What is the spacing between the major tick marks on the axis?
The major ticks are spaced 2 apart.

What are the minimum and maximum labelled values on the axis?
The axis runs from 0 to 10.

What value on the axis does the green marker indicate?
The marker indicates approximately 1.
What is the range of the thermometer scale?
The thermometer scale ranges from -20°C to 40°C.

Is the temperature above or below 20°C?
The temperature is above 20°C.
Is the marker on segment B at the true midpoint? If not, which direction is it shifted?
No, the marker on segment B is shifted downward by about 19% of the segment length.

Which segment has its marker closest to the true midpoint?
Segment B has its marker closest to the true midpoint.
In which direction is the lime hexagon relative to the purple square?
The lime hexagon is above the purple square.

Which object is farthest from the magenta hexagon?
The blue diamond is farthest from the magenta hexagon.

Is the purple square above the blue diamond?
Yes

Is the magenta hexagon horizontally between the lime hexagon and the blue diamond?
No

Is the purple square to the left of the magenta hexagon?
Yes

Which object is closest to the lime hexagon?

________________________

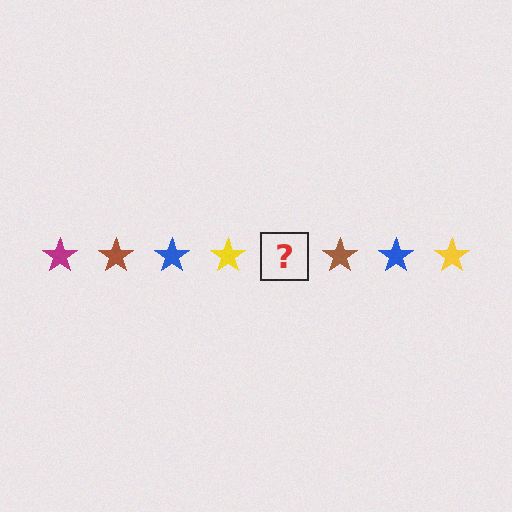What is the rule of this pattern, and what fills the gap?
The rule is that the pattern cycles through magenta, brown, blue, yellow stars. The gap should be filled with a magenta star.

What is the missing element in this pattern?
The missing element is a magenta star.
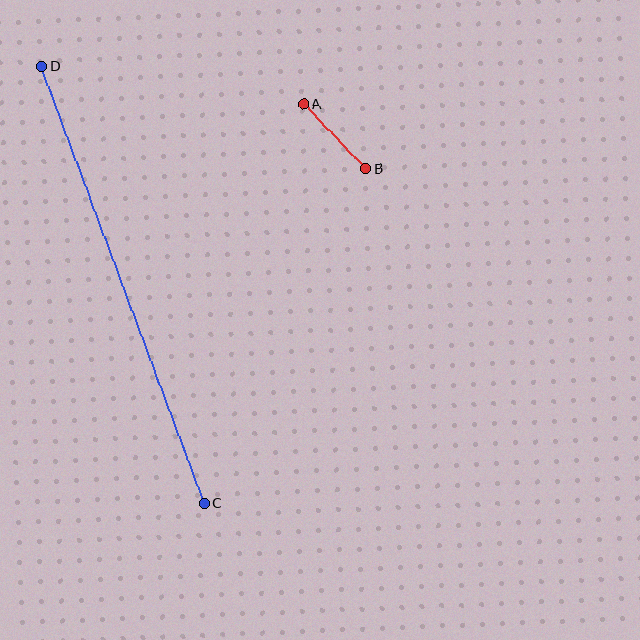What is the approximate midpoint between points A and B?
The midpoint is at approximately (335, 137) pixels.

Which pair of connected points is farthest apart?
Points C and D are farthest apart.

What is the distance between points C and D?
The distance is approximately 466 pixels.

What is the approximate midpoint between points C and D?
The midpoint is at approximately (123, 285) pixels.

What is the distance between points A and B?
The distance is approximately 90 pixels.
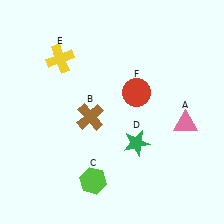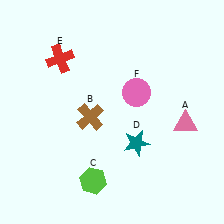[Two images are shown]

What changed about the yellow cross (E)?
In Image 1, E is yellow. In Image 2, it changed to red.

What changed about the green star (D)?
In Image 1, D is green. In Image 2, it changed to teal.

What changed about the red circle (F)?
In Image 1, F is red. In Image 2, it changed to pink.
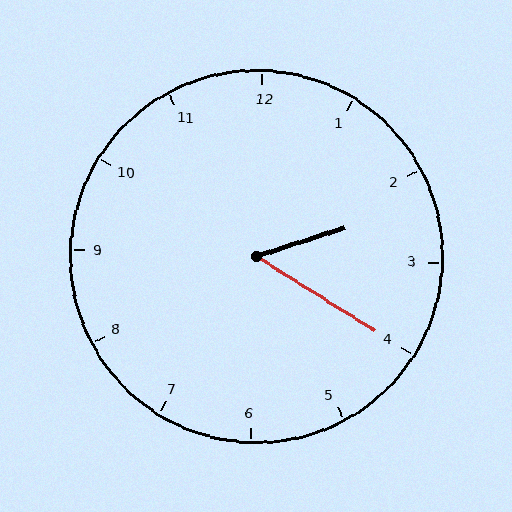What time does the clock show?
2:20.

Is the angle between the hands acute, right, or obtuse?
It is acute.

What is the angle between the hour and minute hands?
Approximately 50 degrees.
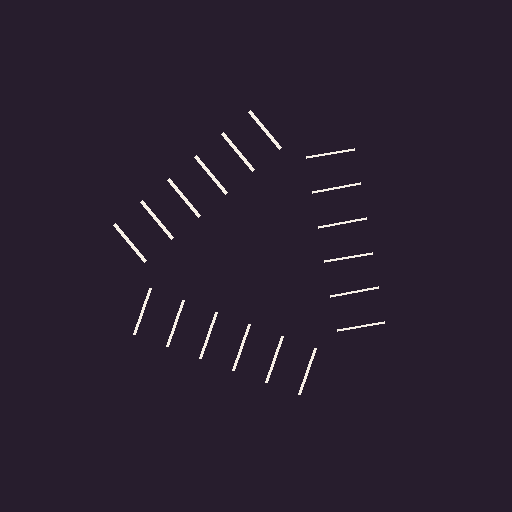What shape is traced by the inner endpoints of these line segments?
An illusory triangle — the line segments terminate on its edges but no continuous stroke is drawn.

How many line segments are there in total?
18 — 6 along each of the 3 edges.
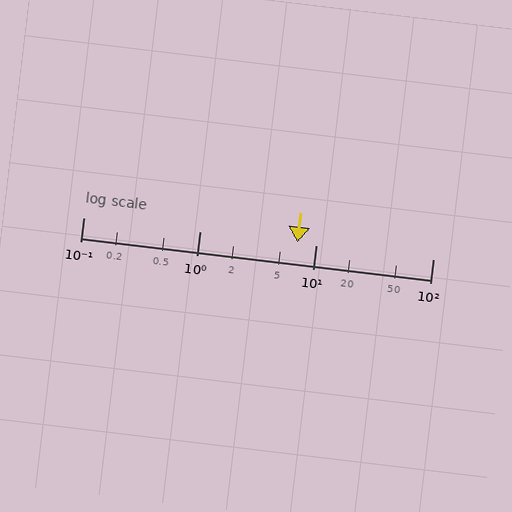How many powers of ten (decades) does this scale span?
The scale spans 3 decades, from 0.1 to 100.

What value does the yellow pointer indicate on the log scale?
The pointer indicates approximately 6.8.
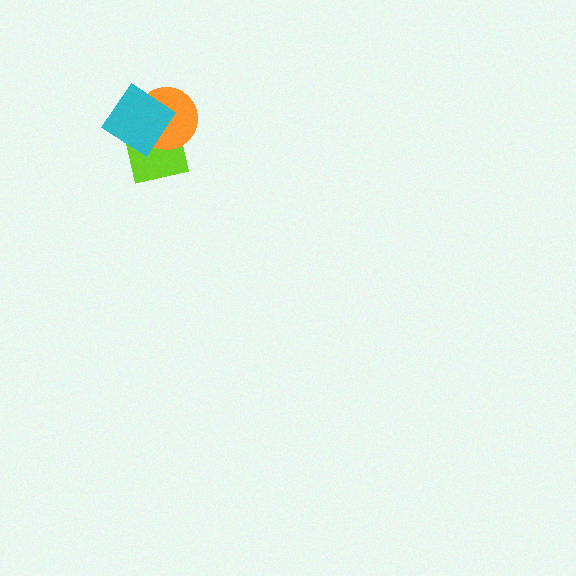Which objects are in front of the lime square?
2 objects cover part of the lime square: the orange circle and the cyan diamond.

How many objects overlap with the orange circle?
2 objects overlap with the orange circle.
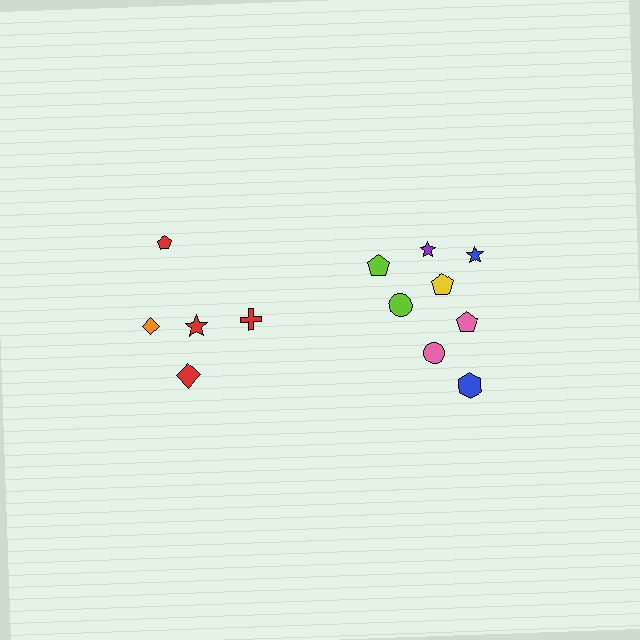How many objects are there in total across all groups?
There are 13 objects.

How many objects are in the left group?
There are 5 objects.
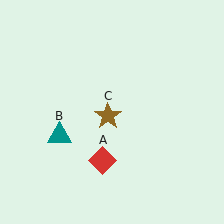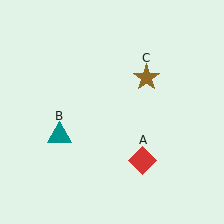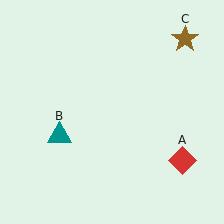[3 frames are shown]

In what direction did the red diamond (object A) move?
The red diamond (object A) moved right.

________________________

PROMPT:
Each line from the line with "What is the spacing" to the line with "Which object is closest to the lime hexagon?" is to be echoed exactly; both boundary lines are included, and nothing else is to be output.

EXPECTED ANSWER:
What is the spacing between the major tick marks on the axis?
The major ticks are spaced 2 apart.

What are the minimum and maximum labelled values on the axis?
The axis runs from 0 to 10.

What value on the axis does the green marker indicate?
The marker indicates approximately 1.
What is the range of the thermometer scale?
The thermometer scale ranges from -20°C to 40°C.

Is the temperature above or below 20°C?
The temperature is above 20°C.
Is the marker on segment B at the true midpoint? If not, which direction is it shifted?
No, the marker on segment B is shifted downward by about 19% of the segment length.

Which segment has its marker closest to the true midpoint?
Segment B has its marker closest to the true midpoint.
In which direction is the lime hexagon relative to the purple square?
The lime hexagon is above the purple square.

Which object is farthest from the magenta hexagon?
The blue diamond is farthest from the magenta hexagon.

Is the purple square above the blue diamond?
Yes

Is the magenta hexagon horizontally between the lime hexagon and the blue diamond?
No

Is the purple square to the left of the magenta hexagon?
Yes

Which object is closest to the lime hexagon?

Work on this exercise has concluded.